▶ TASK TO COMPLETE
Reproduce exactly the entries from the "How many groups of dots/shapes are there?" line to the end. Skip all pictures.

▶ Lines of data
start

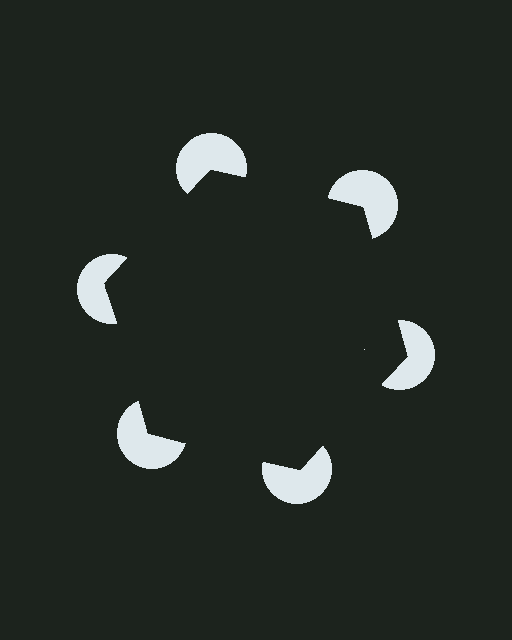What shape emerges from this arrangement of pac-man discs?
An illusory hexagon — its edges are inferred from the aligned wedge cuts in the pac-man discs, not physically drawn.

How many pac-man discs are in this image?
There are 6 — one at each vertex of the illusory hexagon.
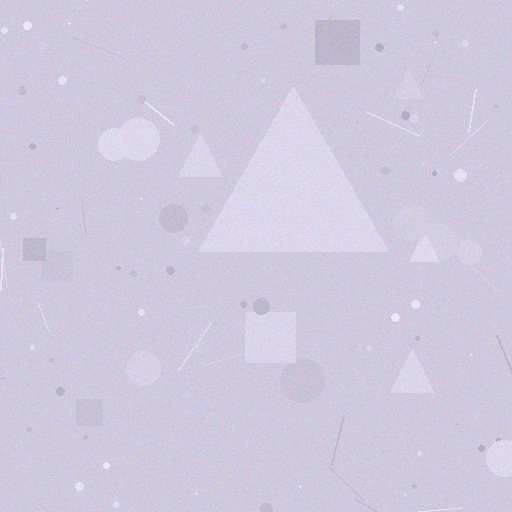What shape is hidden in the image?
A triangle is hidden in the image.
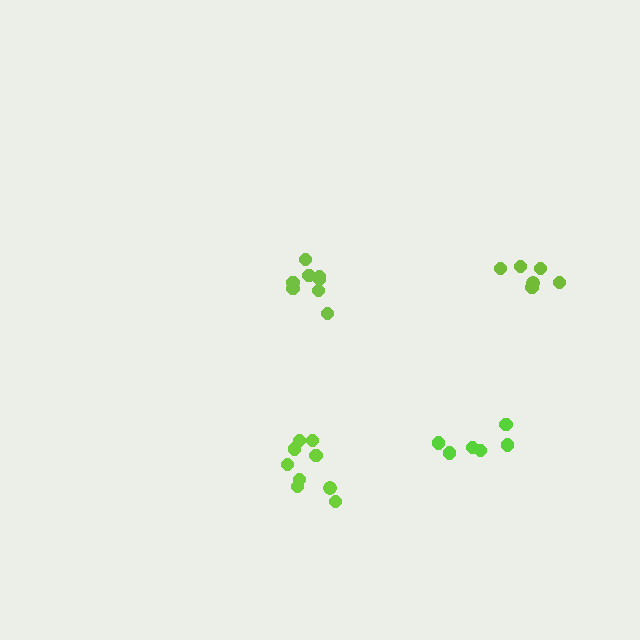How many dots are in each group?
Group 1: 8 dots, Group 2: 6 dots, Group 3: 6 dots, Group 4: 9 dots (29 total).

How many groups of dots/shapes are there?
There are 4 groups.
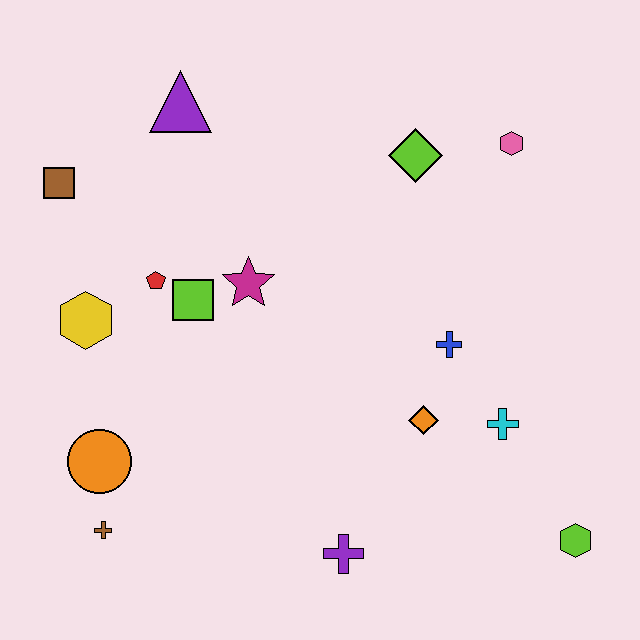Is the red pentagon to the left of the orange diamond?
Yes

end

▶ THE ANSWER
How many groups of dots/shapes are there?
There are 4 groups.
Is the red pentagon to the left of the orange diamond?
Yes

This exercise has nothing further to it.